(Aim of the task): Copy the data exactly as it appears, and do not include any pictures.

* * *

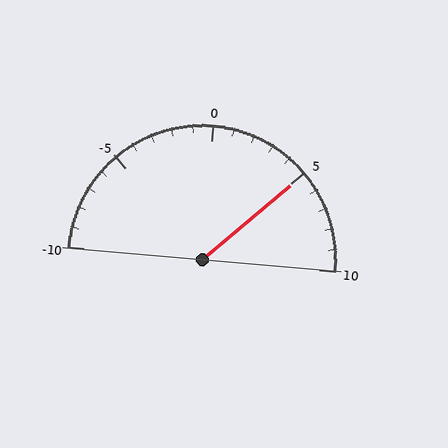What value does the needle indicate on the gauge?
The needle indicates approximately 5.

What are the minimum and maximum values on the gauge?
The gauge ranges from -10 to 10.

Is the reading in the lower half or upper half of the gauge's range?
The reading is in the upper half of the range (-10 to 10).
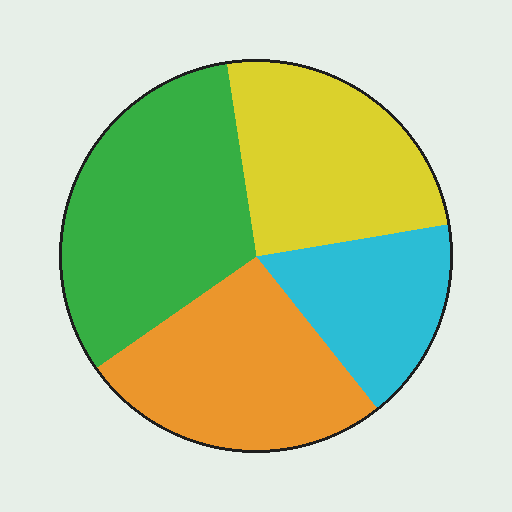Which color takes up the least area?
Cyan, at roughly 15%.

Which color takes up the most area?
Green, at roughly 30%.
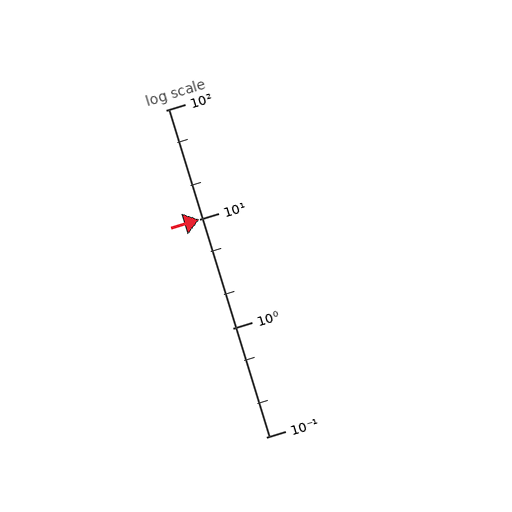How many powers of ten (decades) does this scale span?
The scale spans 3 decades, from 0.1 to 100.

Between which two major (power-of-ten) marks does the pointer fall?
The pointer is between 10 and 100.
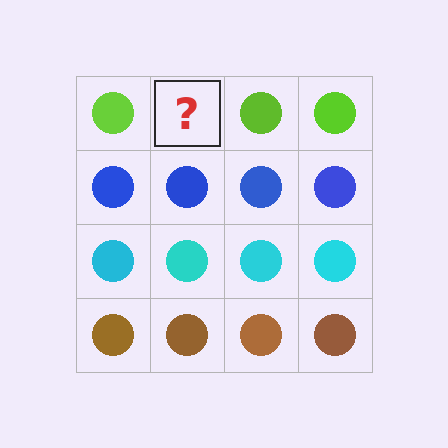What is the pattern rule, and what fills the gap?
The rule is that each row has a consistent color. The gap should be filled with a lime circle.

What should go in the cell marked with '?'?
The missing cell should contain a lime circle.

* * *

(Solution below):
What value does the needle indicate on the gauge?
The needle indicates approximately 5.

What are the minimum and maximum values on the gauge?
The gauge ranges from -10 to 10.

Is the reading in the lower half or upper half of the gauge's range?
The reading is in the upper half of the range (-10 to 10).
Which color takes up the least area?
Cyan, at roughly 15%.

Which color takes up the most area?
Green, at roughly 30%.
How many powers of ten (decades) does this scale span?
The scale spans 3 decades, from 0.1 to 100.

Between which two major (power-of-ten) marks does the pointer fall?
The pointer is between 10 and 100.
What is the pattern rule, and what fills the gap?
The rule is that each row has a consistent color. The gap should be filled with a lime circle.

What should go in the cell marked with '?'?
The missing cell should contain a lime circle.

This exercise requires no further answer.